= WRITTEN PROBLEM =
Repeat the lines below exactly as they appear, but leave out the images.

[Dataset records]
==*==
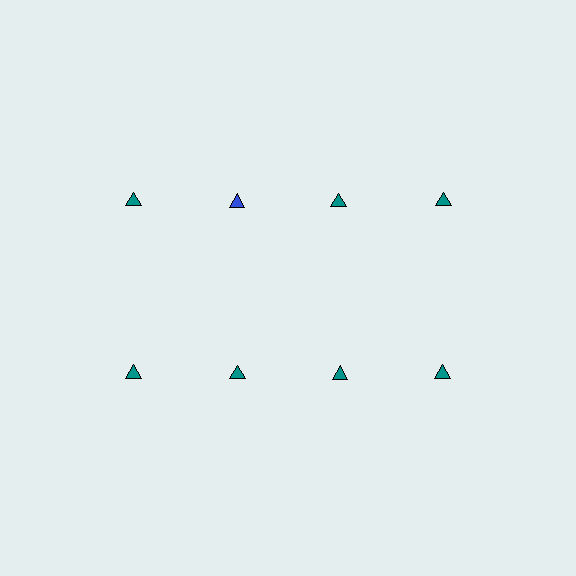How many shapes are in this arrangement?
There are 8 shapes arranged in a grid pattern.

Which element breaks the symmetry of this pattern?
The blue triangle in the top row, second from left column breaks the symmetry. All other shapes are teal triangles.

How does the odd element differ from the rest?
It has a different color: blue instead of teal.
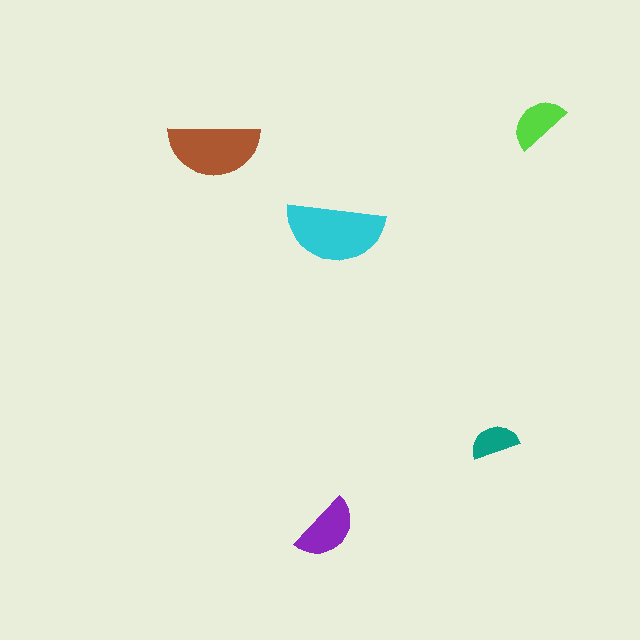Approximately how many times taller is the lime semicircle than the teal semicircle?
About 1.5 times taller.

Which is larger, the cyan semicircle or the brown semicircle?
==*==
= ANSWER TO THE TASK =
How many shapes are in this arrangement?
There are 8 shapes arranged in a grid pattern.

Which element breaks the symmetry of this pattern?
The blue triangle in the top row, second from left column breaks the symmetry. All other shapes are teal triangles.

How does the odd element differ from the rest?
It has a different color: blue instead of teal.
Approximately how many times taller is the lime semicircle than the teal semicircle?
About 1.5 times taller.

Which is larger, the cyan semicircle or the brown semicircle?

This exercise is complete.